» **Instruction**: Print, exactly and with both ends included, the lines below that run from the one containing "How does the" to the one containing "How many shapes are in row 4?". Pictures are omitted.

» **Task inputs**:
───

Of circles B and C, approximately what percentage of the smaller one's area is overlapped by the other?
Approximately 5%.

───

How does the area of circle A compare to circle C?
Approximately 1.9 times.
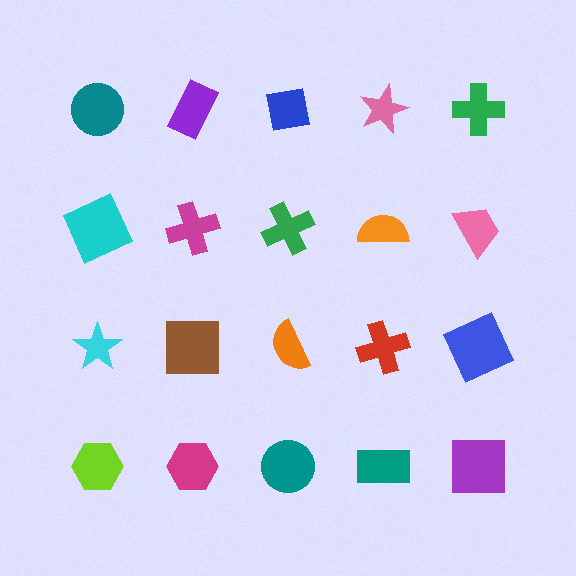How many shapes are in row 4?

───

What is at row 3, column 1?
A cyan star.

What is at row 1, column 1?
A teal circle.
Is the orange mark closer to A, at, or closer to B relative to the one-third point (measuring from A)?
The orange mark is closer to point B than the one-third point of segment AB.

───

» **Answer to this task**:
How does the area of circle A compare to circle C?
Approximately 1.9 times.
How many shapes are in row 4?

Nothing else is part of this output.